Edit the stretch from the line containing "persons in the given photograph." through the line containing "[425,293,695,863]" by replacing "confidence threshold" with "score cutoff" and leaving everything else unchanged. Omit the pictures from your output.

Excerpts of labeled region data
....
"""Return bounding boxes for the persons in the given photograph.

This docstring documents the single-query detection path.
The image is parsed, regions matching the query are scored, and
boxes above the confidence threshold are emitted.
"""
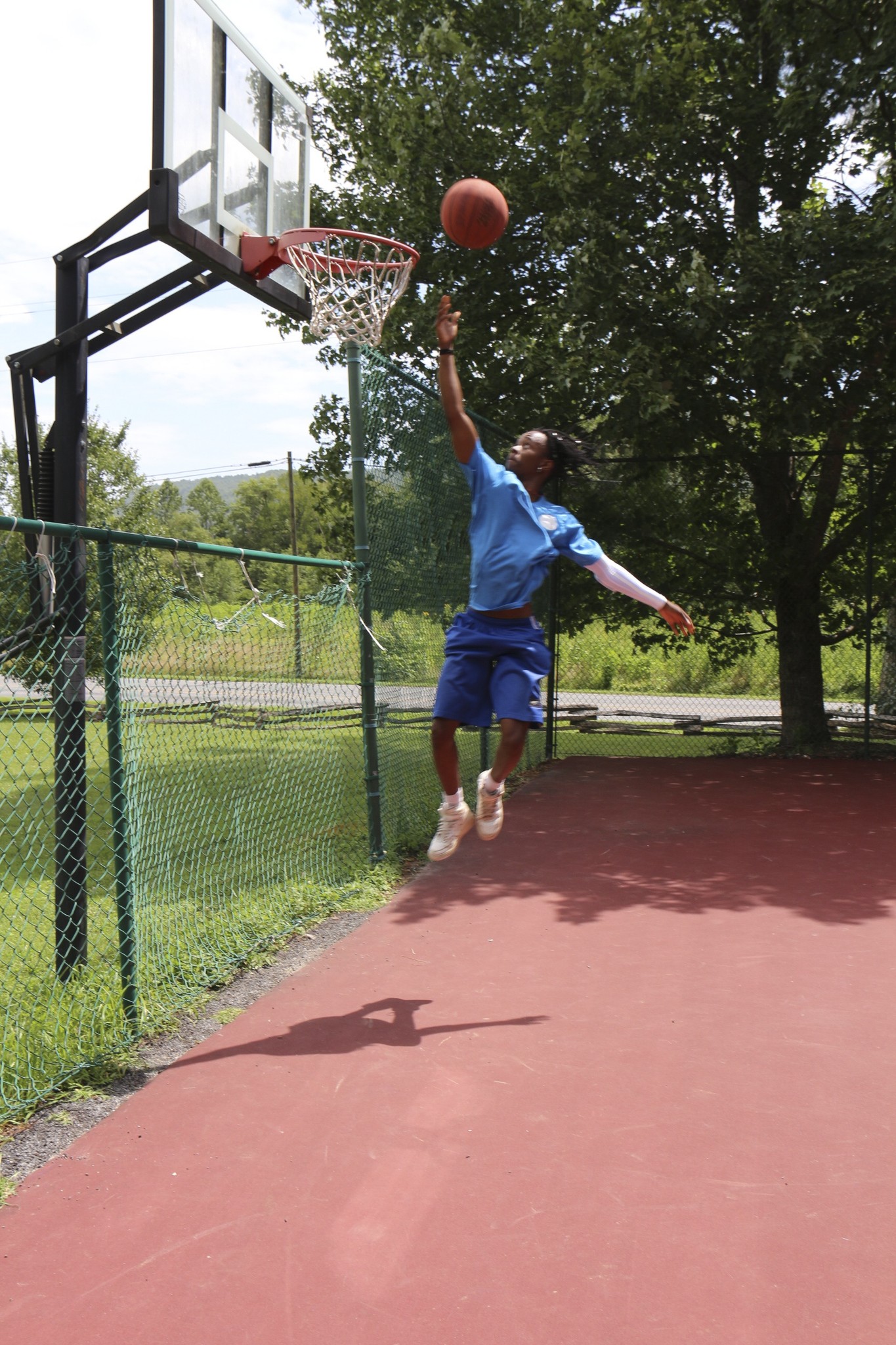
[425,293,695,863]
....
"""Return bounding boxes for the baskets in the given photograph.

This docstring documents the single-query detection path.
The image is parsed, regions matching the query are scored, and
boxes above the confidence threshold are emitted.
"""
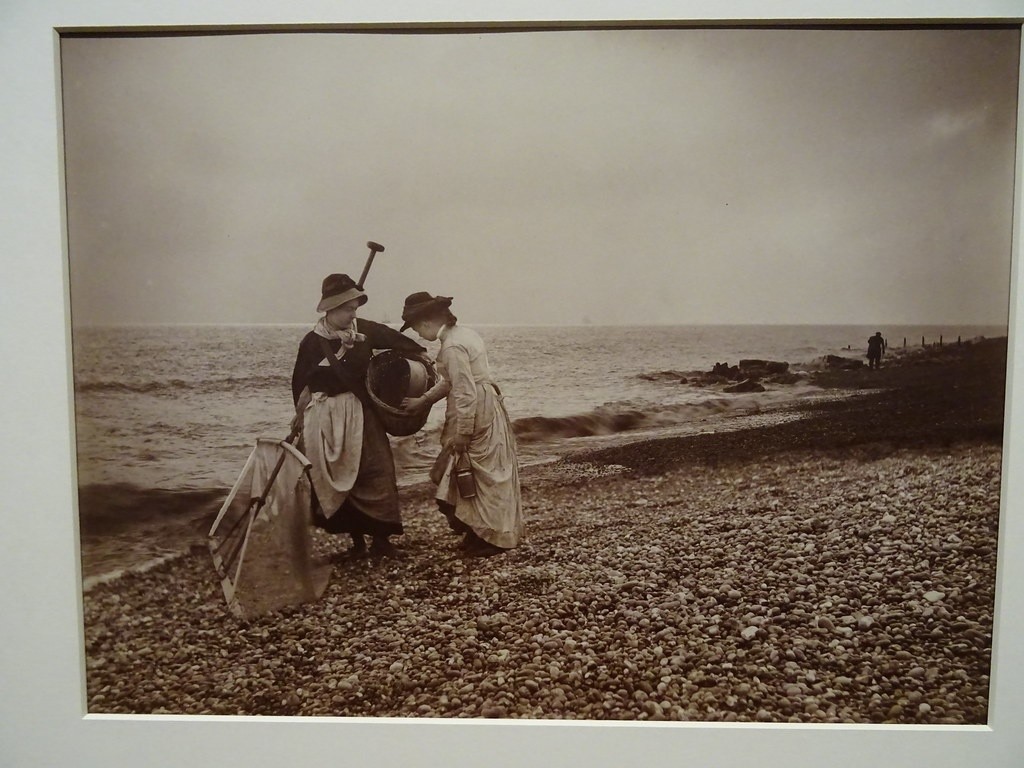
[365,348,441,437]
....
Reply to the exercise:
"""Return bounding boxes for the persons in the given photograph.

This docstring documents the single-query detection path.
The image is parsed, regions matching the query are scored, and
boxes above the score cutoff are emitted.
"""
[425,293,695,863]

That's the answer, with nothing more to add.